■ **Records for the task**:
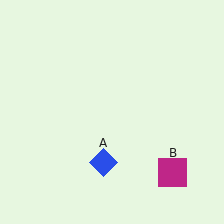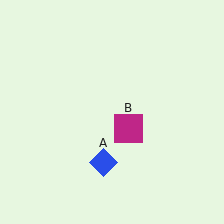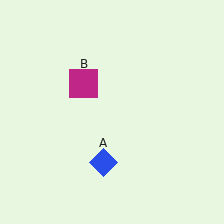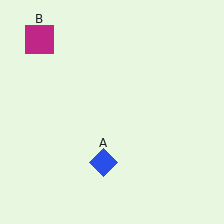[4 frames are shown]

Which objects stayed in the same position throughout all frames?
Blue diamond (object A) remained stationary.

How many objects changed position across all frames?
1 object changed position: magenta square (object B).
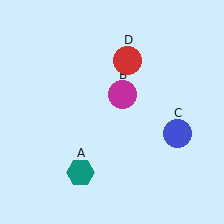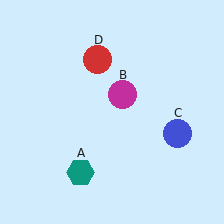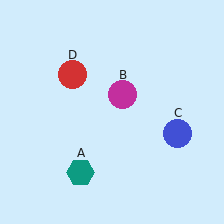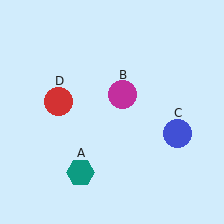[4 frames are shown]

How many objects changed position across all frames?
1 object changed position: red circle (object D).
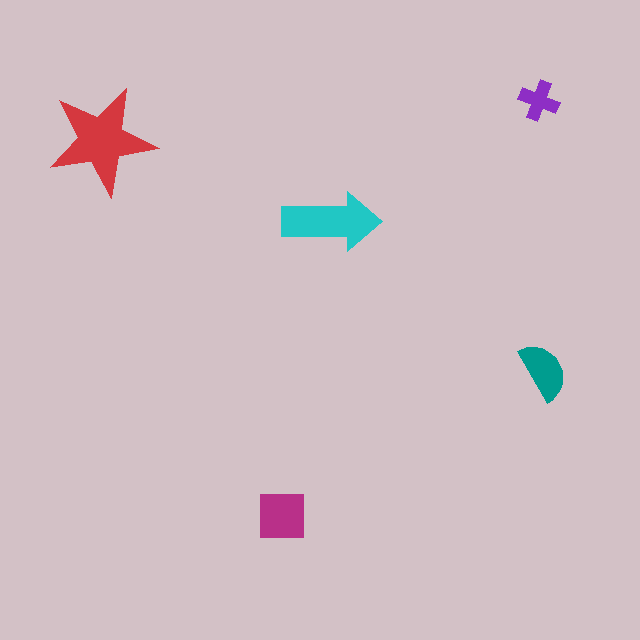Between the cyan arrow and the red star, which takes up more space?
The red star.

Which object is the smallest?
The purple cross.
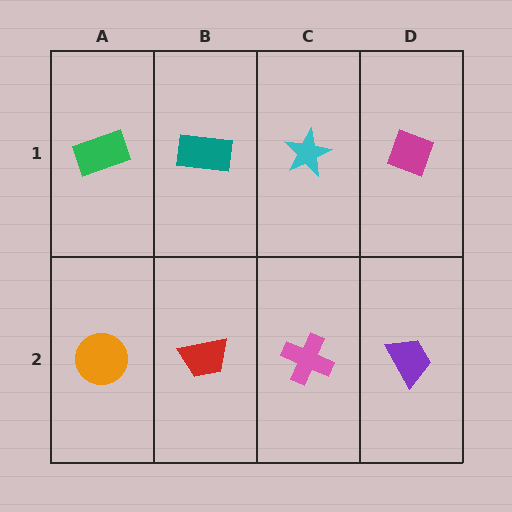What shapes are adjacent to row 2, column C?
A cyan star (row 1, column C), a red trapezoid (row 2, column B), a purple trapezoid (row 2, column D).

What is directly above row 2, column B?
A teal rectangle.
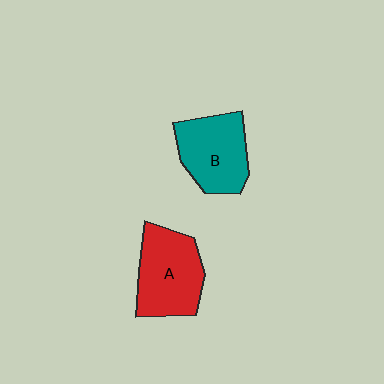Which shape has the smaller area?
Shape B (teal).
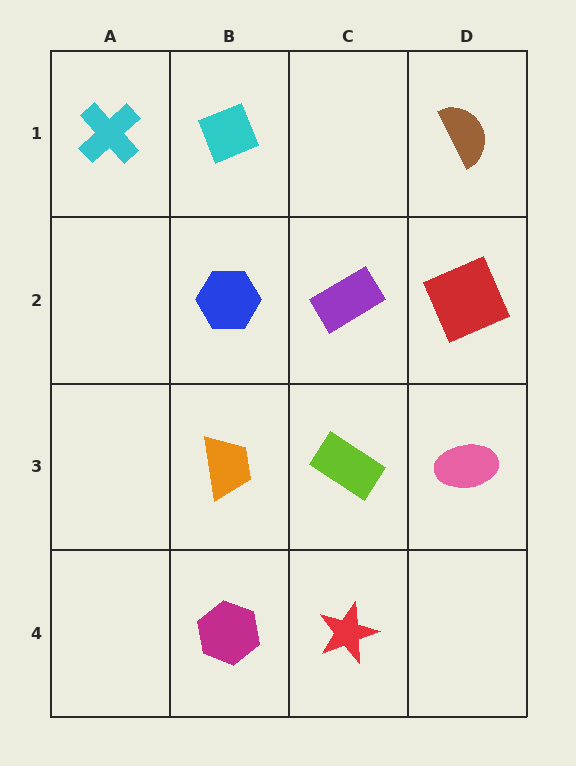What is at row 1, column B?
A cyan diamond.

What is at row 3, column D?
A pink ellipse.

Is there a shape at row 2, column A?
No, that cell is empty.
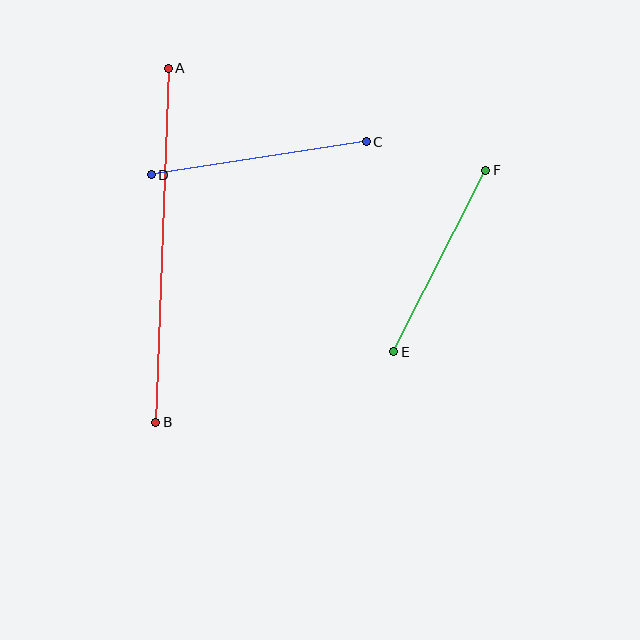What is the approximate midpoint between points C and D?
The midpoint is at approximately (259, 158) pixels.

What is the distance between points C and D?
The distance is approximately 218 pixels.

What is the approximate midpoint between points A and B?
The midpoint is at approximately (162, 245) pixels.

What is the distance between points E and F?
The distance is approximately 203 pixels.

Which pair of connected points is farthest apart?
Points A and B are farthest apart.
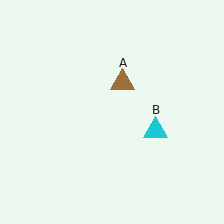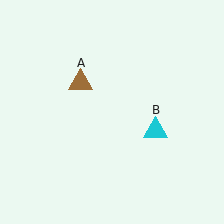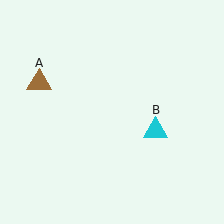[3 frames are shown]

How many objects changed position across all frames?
1 object changed position: brown triangle (object A).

■ **Instructions for the task**:
Pictures stay out; reproduce every line of the records exactly.

■ **Exercise solution**:
[4 frames are shown]

Which objects stayed in the same position throughout all frames?
Blue diamond (object A) remained stationary.

How many objects changed position across all frames?
1 object changed position: magenta square (object B).
[4 frames are shown]

How many objects changed position across all frames?
1 object changed position: red circle (object D).
Between the cyan arrow and the red star, which takes up more space?
The red star.

Which object is the smallest?
The purple cross.
What shapes are adjacent to row 2, column C?
A cyan star (row 1, column C), a red trapezoid (row 2, column B), a purple trapezoid (row 2, column D).

What is directly above row 2, column B?
A teal rectangle.
Which shape has the smaller area?
Shape B (teal).
What is at row 1, column B?
A cyan diamond.

What is at row 3, column D?
A pink ellipse.

Is there a shape at row 2, column A?
No, that cell is empty.
What is the approximate midpoint between points C and D?
The midpoint is at approximately (259, 158) pixels.

What is the distance between points C and D?
The distance is approximately 218 pixels.

What is the approximate midpoint between points A and B?
The midpoint is at approximately (162, 245) pixels.

What is the distance between points E and F?
The distance is approximately 203 pixels.

Which pair of connected points is farthest apart?
Points A and B are farthest apart.
[3 frames are shown]

How many objects changed position across all frames?
1 object changed position: brown triangle (object A).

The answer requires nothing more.